━━ RECORD EXTRACTS ━━

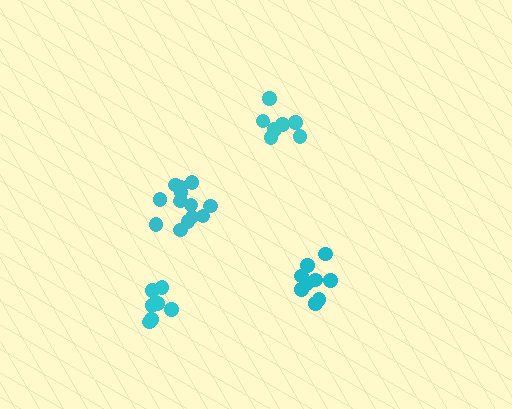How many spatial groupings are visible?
There are 4 spatial groupings.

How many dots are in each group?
Group 1: 7 dots, Group 2: 9 dots, Group 3: 13 dots, Group 4: 7 dots (36 total).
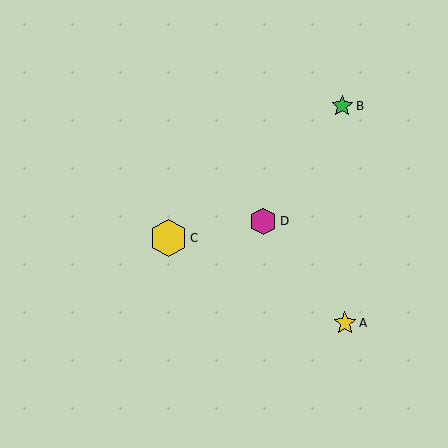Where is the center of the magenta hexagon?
The center of the magenta hexagon is at (263, 221).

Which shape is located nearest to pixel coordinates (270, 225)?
The magenta hexagon (labeled D) at (263, 221) is nearest to that location.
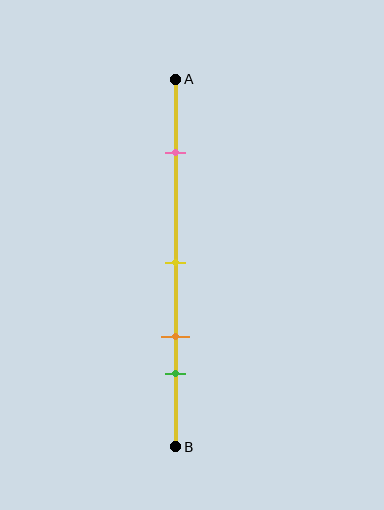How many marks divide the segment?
There are 4 marks dividing the segment.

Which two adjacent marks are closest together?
The orange and green marks are the closest adjacent pair.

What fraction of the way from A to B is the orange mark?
The orange mark is approximately 70% (0.7) of the way from A to B.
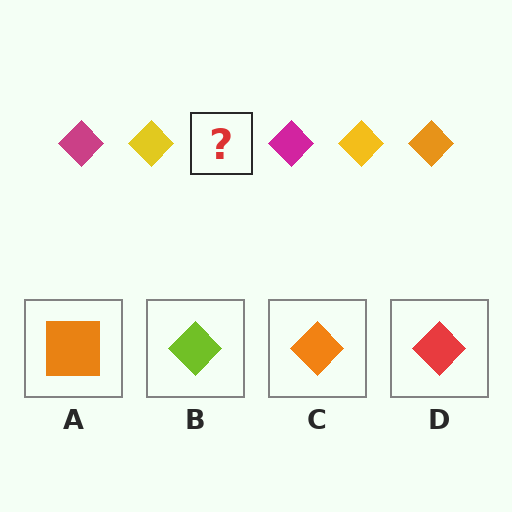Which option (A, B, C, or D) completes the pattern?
C.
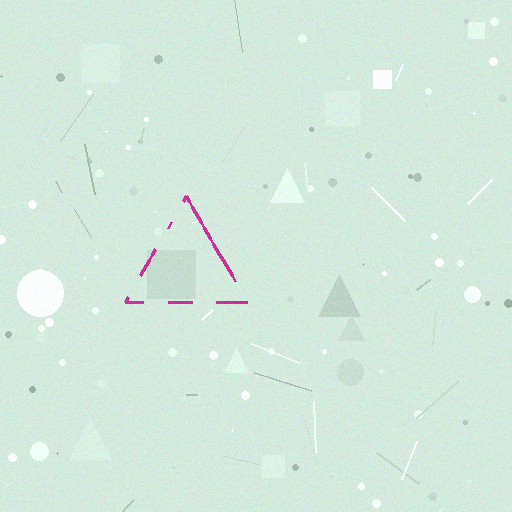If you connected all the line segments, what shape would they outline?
They would outline a triangle.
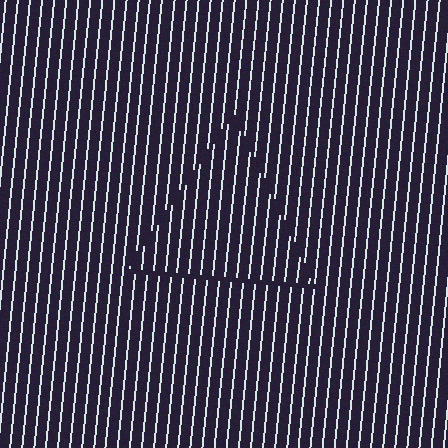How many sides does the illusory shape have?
3 sides — the line-ends trace a triangle.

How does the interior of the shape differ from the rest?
The interior of the shape contains the same grating, shifted by half a period — the contour is defined by the phase discontinuity where line-ends from the inner and outer gratings abut.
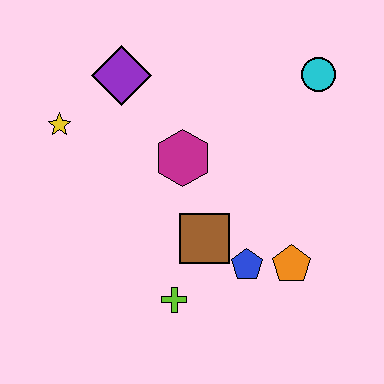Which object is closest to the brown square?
The blue pentagon is closest to the brown square.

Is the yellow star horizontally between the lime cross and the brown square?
No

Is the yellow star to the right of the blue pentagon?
No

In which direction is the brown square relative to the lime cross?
The brown square is above the lime cross.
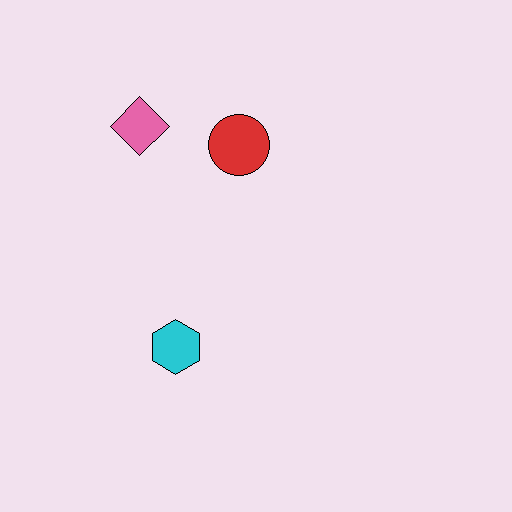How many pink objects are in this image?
There is 1 pink object.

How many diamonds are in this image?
There is 1 diamond.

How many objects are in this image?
There are 3 objects.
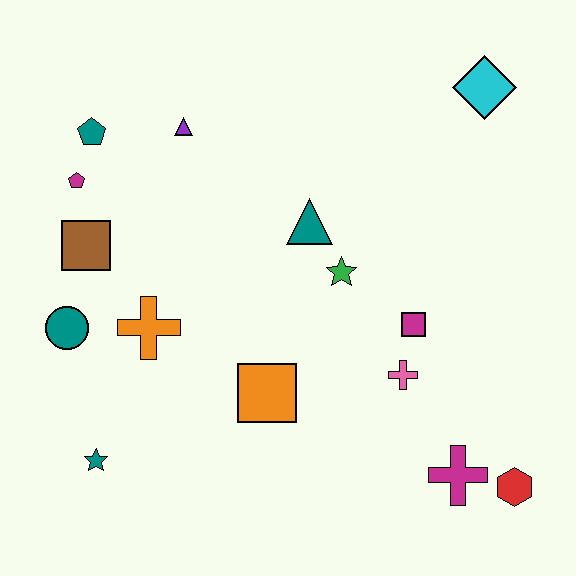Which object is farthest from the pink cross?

━━━

THE EXERCISE: Return all of the entries exactly as written, but drop any pictures they hold.

WRITTEN REPLY:
How many spatial groupings are visible?
There are 4 spatial groupings.

How many dots are in each group?
Group 1: 7 dots, Group 2: 9 dots, Group 3: 13 dots, Group 4: 7 dots (36 total).
Where is the center of the magenta hexagon?
The center of the magenta hexagon is at (263, 221).

Which shape is located nearest to pixel coordinates (270, 225)?
The magenta hexagon (labeled D) at (263, 221) is nearest to that location.
How many marks divide the segment?
There are 4 marks dividing the segment.

Which two adjacent marks are closest together?
The orange and green marks are the closest adjacent pair.

What fraction of the way from A to B is the orange mark?
The orange mark is approximately 70% (0.7) of the way from A to B.
Which option (A, B, C, or D) completes the pattern?
C.
If you connected all the line segments, what shape would they outline?
They would outline a triangle.
How many sides does the illusory shape have?
3 sides — the line-ends trace a triangle.

How does the interior of the shape differ from the rest?
The interior of the shape contains the same grating, shifted by half a period — the contour is defined by the phase discontinuity where line-ends from the inner and outer gratings abut.
Which object is closest to the brown square?
The blue pentagon is closest to the brown square.

Is the yellow star horizontally between the lime cross and the brown square?
No

Is the yellow star to the right of the blue pentagon?
No

In which direction is the brown square relative to the lime cross?
The brown square is above the lime cross.
How many pink objects are in this image?
There is 1 pink object.

How many diamonds are in this image?
There is 1 diamond.

How many objects are in this image?
There are 3 objects.
Which object is farthest from the pink cross?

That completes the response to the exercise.